## EXERCISE INPUT:
-----

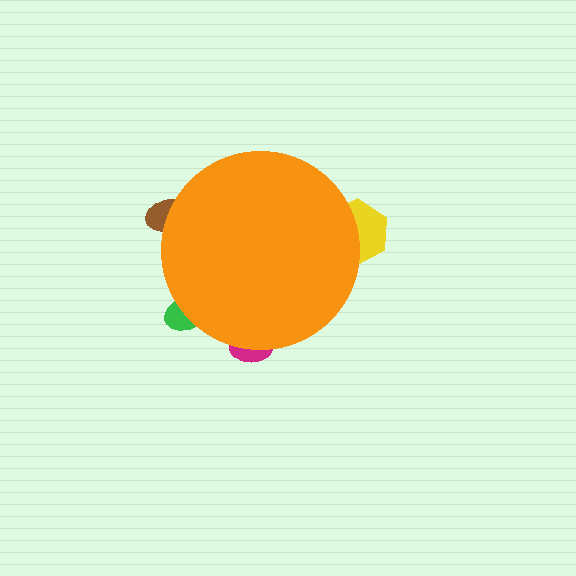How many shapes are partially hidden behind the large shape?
4 shapes are partially hidden.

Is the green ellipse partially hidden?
Yes, the green ellipse is partially hidden behind the orange circle.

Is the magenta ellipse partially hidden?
Yes, the magenta ellipse is partially hidden behind the orange circle.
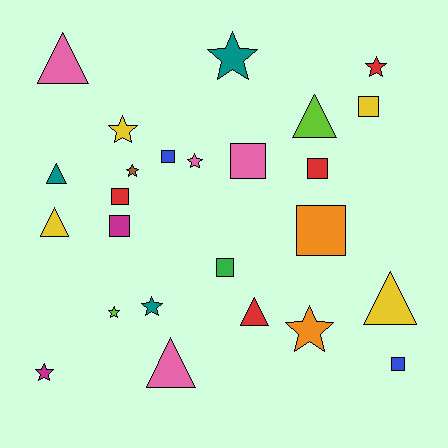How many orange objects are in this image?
There are 2 orange objects.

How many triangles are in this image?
There are 7 triangles.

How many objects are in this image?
There are 25 objects.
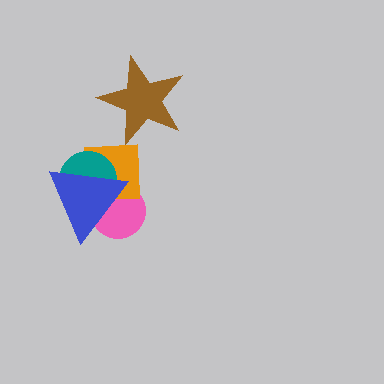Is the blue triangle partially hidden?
No, no other shape covers it.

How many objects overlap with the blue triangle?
3 objects overlap with the blue triangle.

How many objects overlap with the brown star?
0 objects overlap with the brown star.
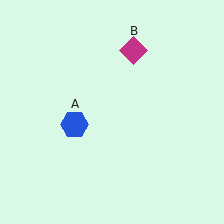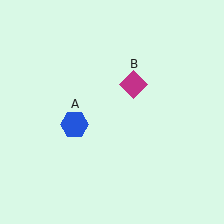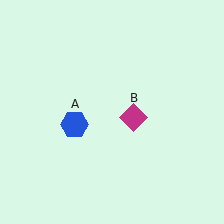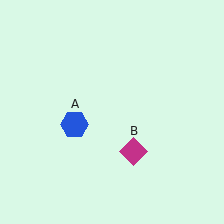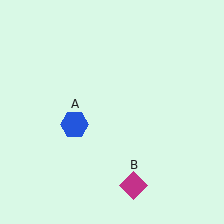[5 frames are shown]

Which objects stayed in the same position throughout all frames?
Blue hexagon (object A) remained stationary.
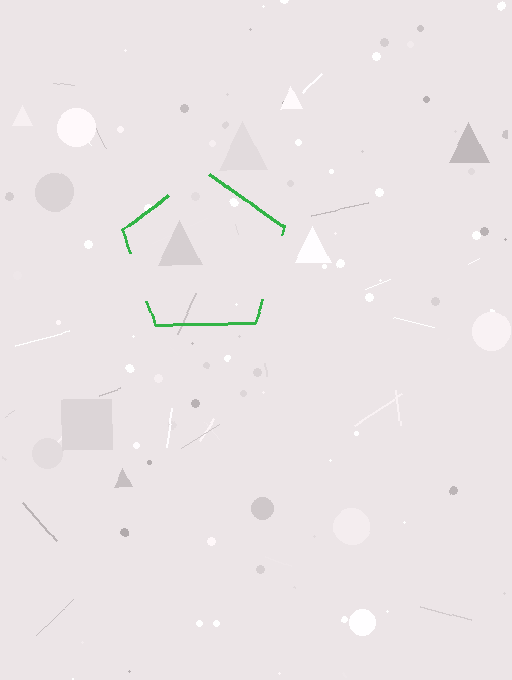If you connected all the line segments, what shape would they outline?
They would outline a pentagon.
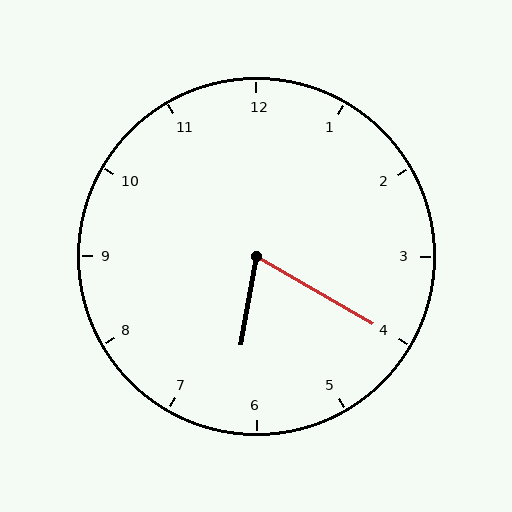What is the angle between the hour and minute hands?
Approximately 70 degrees.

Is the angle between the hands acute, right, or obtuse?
It is acute.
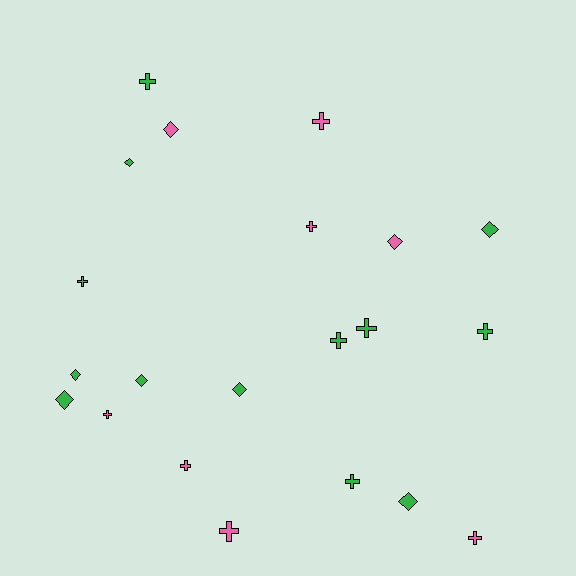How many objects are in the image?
There are 21 objects.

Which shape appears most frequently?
Cross, with 12 objects.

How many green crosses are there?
There are 6 green crosses.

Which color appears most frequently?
Green, with 13 objects.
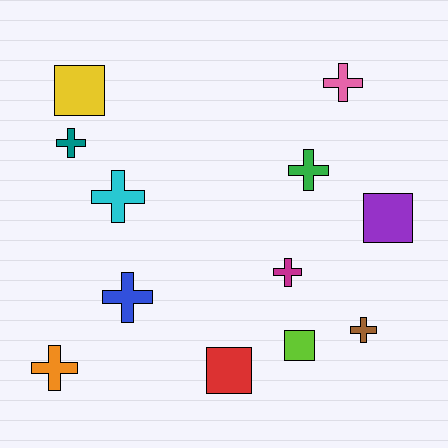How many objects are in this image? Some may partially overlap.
There are 12 objects.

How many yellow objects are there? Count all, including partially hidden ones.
There is 1 yellow object.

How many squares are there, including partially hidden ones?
There are 4 squares.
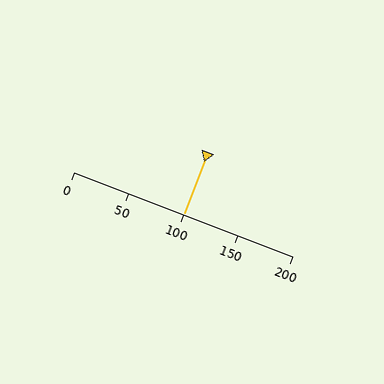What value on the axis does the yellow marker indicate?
The marker indicates approximately 100.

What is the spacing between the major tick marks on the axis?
The major ticks are spaced 50 apart.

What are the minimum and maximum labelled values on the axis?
The axis runs from 0 to 200.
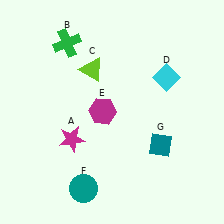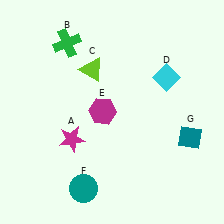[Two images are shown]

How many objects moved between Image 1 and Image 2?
1 object moved between the two images.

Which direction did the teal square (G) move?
The teal square (G) moved right.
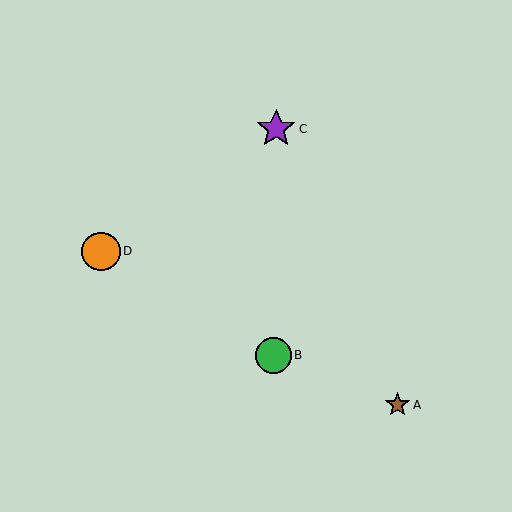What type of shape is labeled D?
Shape D is an orange circle.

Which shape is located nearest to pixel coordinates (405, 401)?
The brown star (labeled A) at (398, 405) is nearest to that location.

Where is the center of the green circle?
The center of the green circle is at (274, 355).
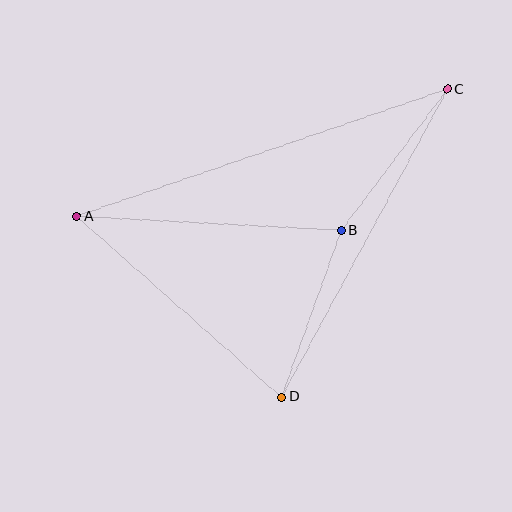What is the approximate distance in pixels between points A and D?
The distance between A and D is approximately 273 pixels.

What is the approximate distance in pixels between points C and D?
The distance between C and D is approximately 350 pixels.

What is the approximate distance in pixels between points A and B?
The distance between A and B is approximately 265 pixels.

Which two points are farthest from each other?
Points A and C are farthest from each other.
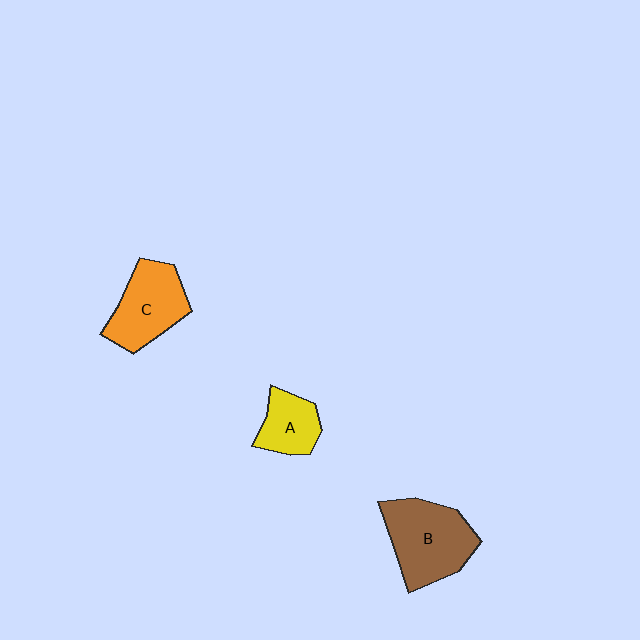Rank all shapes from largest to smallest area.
From largest to smallest: B (brown), C (orange), A (yellow).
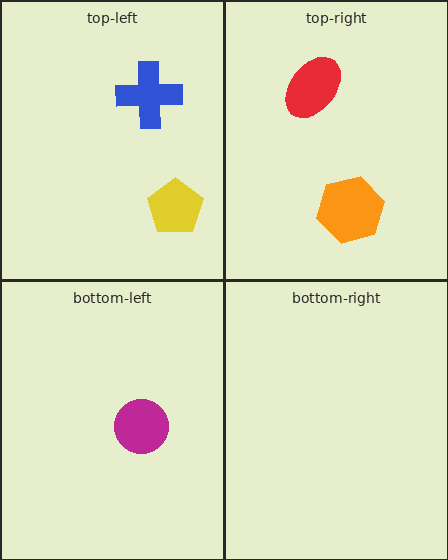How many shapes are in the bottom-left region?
1.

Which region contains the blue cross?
The top-left region.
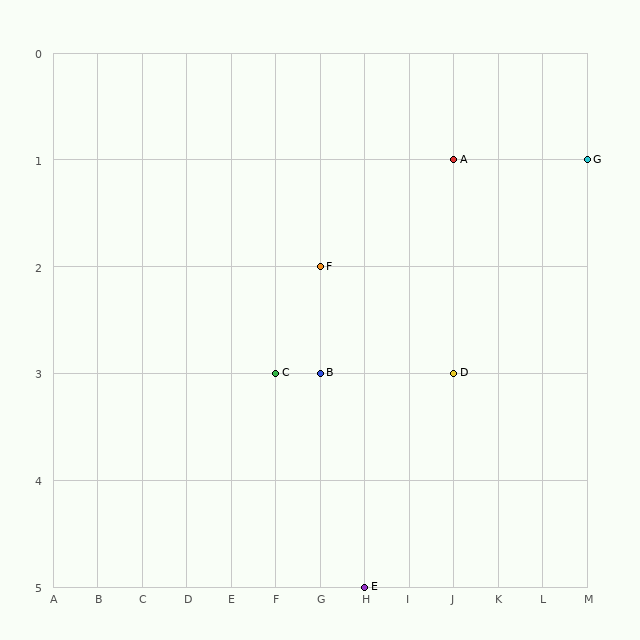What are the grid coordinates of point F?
Point F is at grid coordinates (G, 2).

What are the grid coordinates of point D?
Point D is at grid coordinates (J, 3).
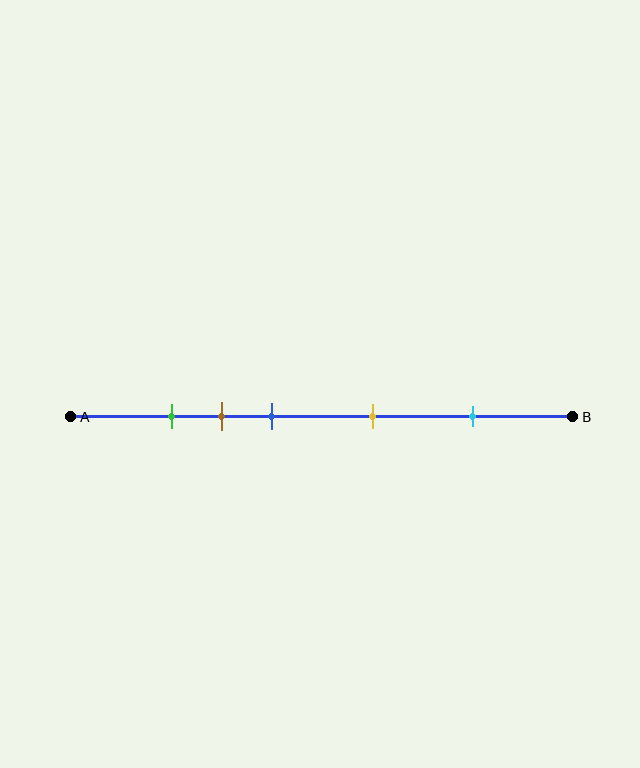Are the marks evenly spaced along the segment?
No, the marks are not evenly spaced.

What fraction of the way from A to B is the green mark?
The green mark is approximately 20% (0.2) of the way from A to B.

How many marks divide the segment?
There are 5 marks dividing the segment.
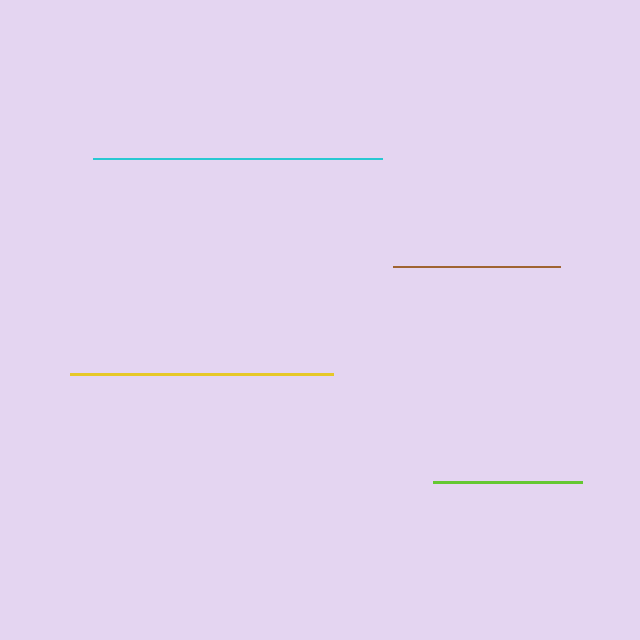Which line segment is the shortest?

-----

## YOUR TASK:
With the pictures omitted, reproduce the records in full and exactly.

## TASK RESULT:
How many shapes are partially hidden behind the large shape?
4 shapes are partially hidden.

Is the green ellipse partially hidden?
Yes, the green ellipse is partially hidden behind the orange circle.

Is the magenta ellipse partially hidden?
Yes, the magenta ellipse is partially hidden behind the orange circle.
How many orange objects are in this image?
There are 2 orange objects.

How many triangles are in this image?
There are 7 triangles.

How many objects are in this image?
There are 25 objects.
Is the blue triangle partially hidden?
No, no other shape covers it.

How many objects overlap with the blue triangle?
3 objects overlap with the blue triangle.

How many objects overlap with the brown star?
0 objects overlap with the brown star.
[5 frames are shown]

Which objects stayed in the same position throughout all frames?
Blue hexagon (object A) remained stationary.
If you connected all the line segments, what shape would they outline?
They would outline a pentagon.
What is the angle between the hour and minute hands?
Approximately 70 degrees.

Is the angle between the hands acute, right, or obtuse?
It is acute.
How many objects are in the image?
There are 21 objects.

Which shape appears most frequently?
Cross, with 12 objects.

How many green crosses are there?
There are 6 green crosses.

Which color appears most frequently?
Green, with 13 objects.
How many objects are in this image? Some may partially overlap.
There are 12 objects.

How many yellow objects are there? Count all, including partially hidden ones.
There is 1 yellow object.

How many squares are there, including partially hidden ones?
There are 4 squares.
What value on the axis does the yellow marker indicate?
The marker indicates approximately 100.

What is the spacing between the major tick marks on the axis?
The major ticks are spaced 50 apart.

What are the minimum and maximum labelled values on the axis?
The axis runs from 0 to 200.
[Two images are shown]

How many objects moved between Image 1 and Image 2?
1 object moved between the two images.

Which direction did the teal square (G) move?
The teal square (G) moved right.
What type of shape is labeled D?
Shape D is an orange circle.

Which shape is located nearest to pixel coordinates (405, 401)?
The brown star (labeled A) at (398, 405) is nearest to that location.

Where is the center of the green circle?
The center of the green circle is at (274, 355).
What is the approximate distance in pixels between points A and D?
The distance between A and D is approximately 273 pixels.

What is the approximate distance in pixels between points C and D?
The distance between C and D is approximately 350 pixels.

What is the approximate distance in pixels between points A and B?
The distance between A and B is approximately 265 pixels.

Which two points are farthest from each other?
Points A and C are farthest from each other.
Rank all shapes from largest to smallest area.
From largest to smallest: B (brown), C (orange), A (yellow).
How many shapes are in the bottom-left region?
1.

Which region contains the blue cross?
The top-left region.
What are the grid coordinates of point F?
Point F is at grid coordinates (G, 2).

What are the grid coordinates of point D?
Point D is at grid coordinates (J, 3).
Are the marks evenly spaced along the segment?
No, the marks are not evenly spaced.

What fraction of the way from A to B is the green mark?
The green mark is approximately 20% (0.2) of the way from A to B.

How many marks divide the segment?
There are 5 marks dividing the segment.
Which line segment is the shortest?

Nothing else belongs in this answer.